== Supplied material ==
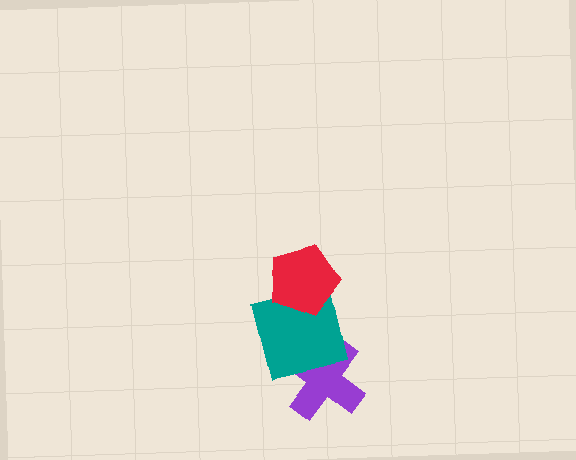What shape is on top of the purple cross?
The teal square is on top of the purple cross.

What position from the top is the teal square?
The teal square is 2nd from the top.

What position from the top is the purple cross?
The purple cross is 3rd from the top.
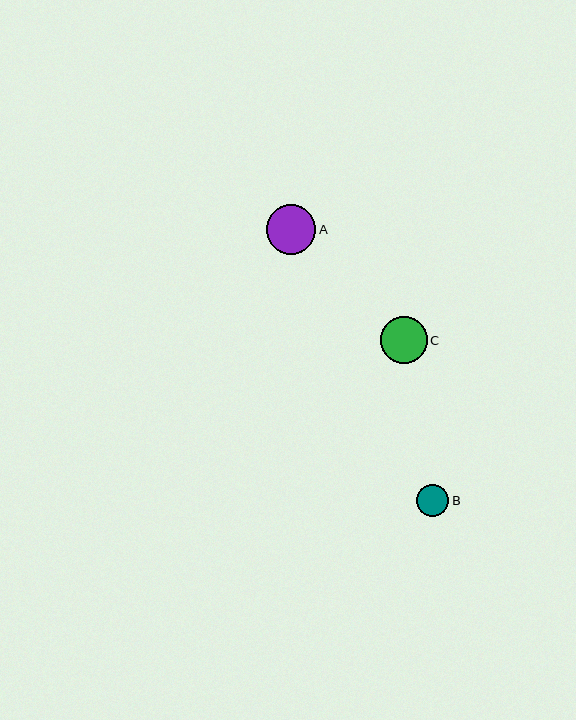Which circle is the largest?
Circle A is the largest with a size of approximately 50 pixels.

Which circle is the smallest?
Circle B is the smallest with a size of approximately 32 pixels.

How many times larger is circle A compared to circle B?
Circle A is approximately 1.5 times the size of circle B.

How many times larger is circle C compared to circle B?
Circle C is approximately 1.4 times the size of circle B.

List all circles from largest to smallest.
From largest to smallest: A, C, B.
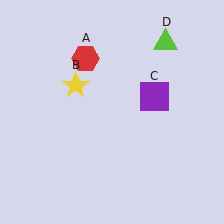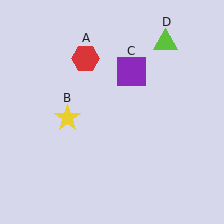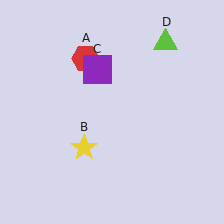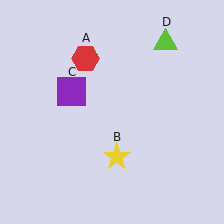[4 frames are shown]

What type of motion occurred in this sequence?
The yellow star (object B), purple square (object C) rotated counterclockwise around the center of the scene.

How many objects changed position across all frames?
2 objects changed position: yellow star (object B), purple square (object C).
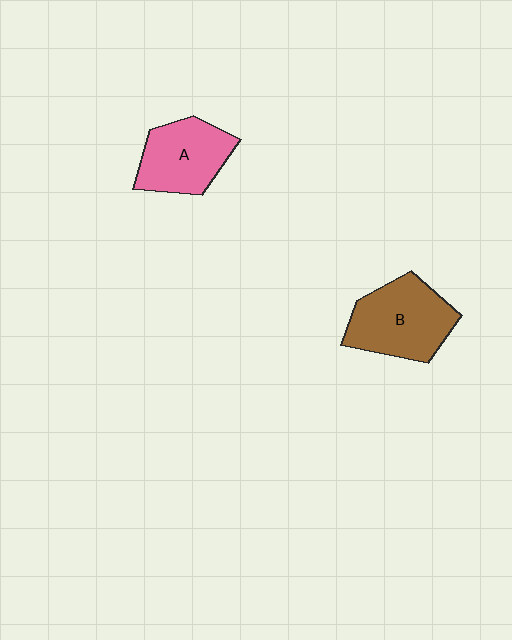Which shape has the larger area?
Shape B (brown).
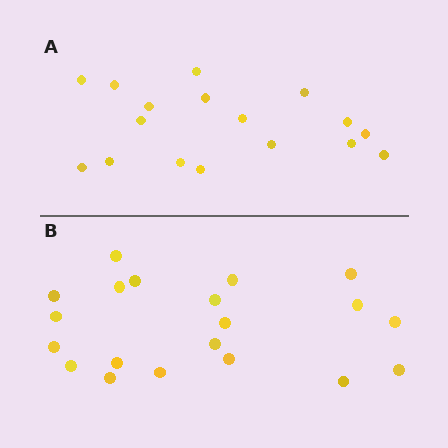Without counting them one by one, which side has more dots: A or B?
Region B (the bottom region) has more dots.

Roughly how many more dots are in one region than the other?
Region B has just a few more — roughly 2 or 3 more dots than region A.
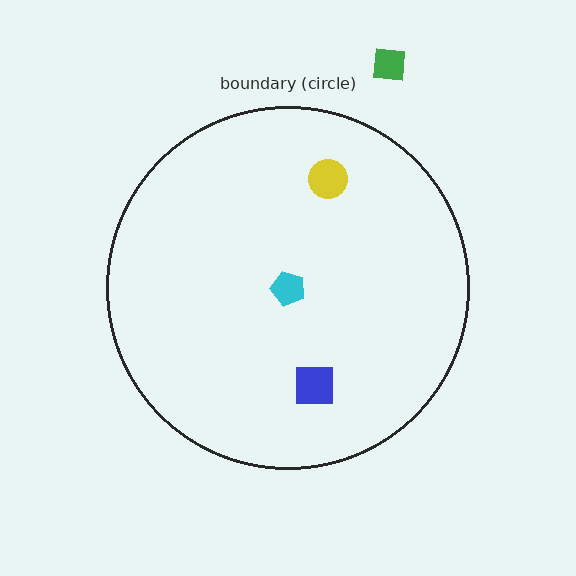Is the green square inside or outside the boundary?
Outside.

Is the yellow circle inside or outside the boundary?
Inside.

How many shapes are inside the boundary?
3 inside, 1 outside.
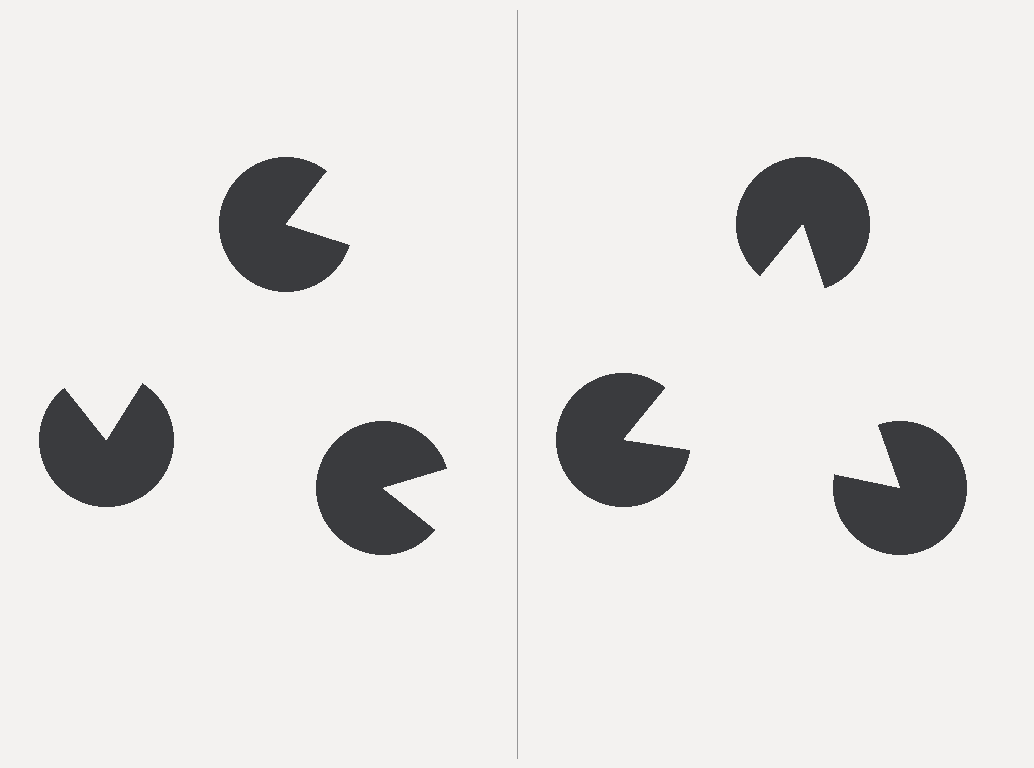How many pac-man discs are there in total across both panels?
6 — 3 on each side.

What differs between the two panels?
The pac-man discs are positioned identically on both sides; only the wedge orientations differ. On the right they align to a triangle; on the left they are misaligned.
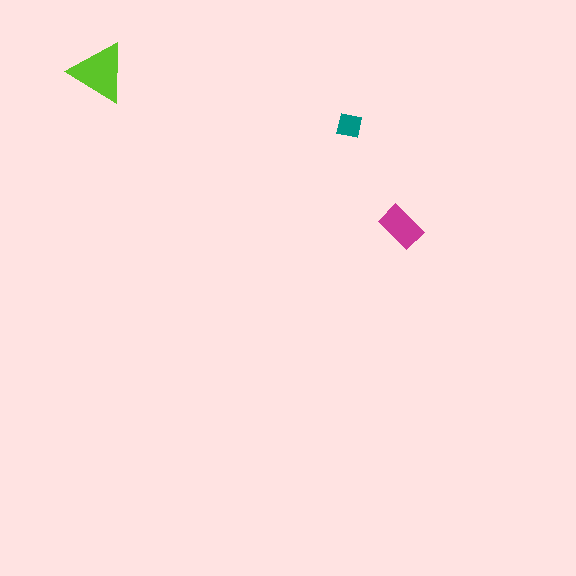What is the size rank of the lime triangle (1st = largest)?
1st.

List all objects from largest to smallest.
The lime triangle, the magenta rectangle, the teal square.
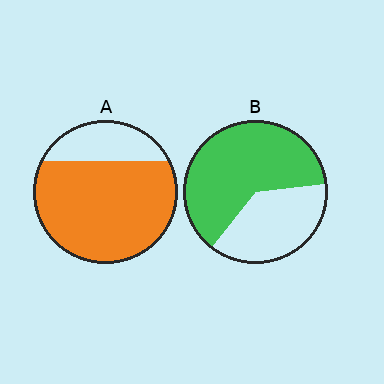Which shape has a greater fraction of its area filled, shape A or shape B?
Shape A.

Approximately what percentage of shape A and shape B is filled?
A is approximately 75% and B is approximately 65%.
===
Transcribe all of the entries word for word, but skip any pictures they contain.

What shape is on top of the purple cross?
The teal square is on top of the purple cross.

What position from the top is the teal square?
The teal square is 2nd from the top.

What position from the top is the purple cross?
The purple cross is 3rd from the top.
Which circle is the largest?
Circle A is the largest with a size of approximately 50 pixels.

Which circle is the smallest?
Circle B is the smallest with a size of approximately 32 pixels.

How many times larger is circle A compared to circle B?
Circle A is approximately 1.5 times the size of circle B.

How many times larger is circle C compared to circle B?
Circle C is approximately 1.4 times the size of circle B.

List all circles from largest to smallest.
From largest to smallest: A, C, B.
[4 frames are shown]

What type of motion occurred in this sequence?
The yellow star (object B), purple square (object C) rotated counterclockwise around the center of the scene.

How many objects changed position across all frames?
2 objects changed position: yellow star (object B), purple square (object C).
Which shape has the larger area?
Shape B (brown).
Without counting them one by one, which side has more dots: A or B?
Region B (the bottom region) has more dots.

Roughly how many more dots are in one region than the other?
Region B has just a few more — roughly 2 or 3 more dots than region A.
Is the green square inside or outside the boundary?
Outside.

Is the yellow circle inside or outside the boundary?
Inside.

How many shapes are inside the boundary?
3 inside, 1 outside.
How many pac-man discs are there in total across both panels?
6 — 3 on each side.

What differs between the two panels?
The pac-man discs are positioned identically on both sides; only the wedge orientations differ. On the right they align to a triangle; on the left they are misaligned.
What is the size rank of the lime triangle (1st = largest)?
1st.

List all objects from largest to smallest.
The lime triangle, the magenta rectangle, the teal square.
Which shape has a greater fraction of its area filled, shape A or shape B?
Shape A.

Approximately what percentage of shape A and shape B is filled?
A is approximately 75% and B is approximately 65%.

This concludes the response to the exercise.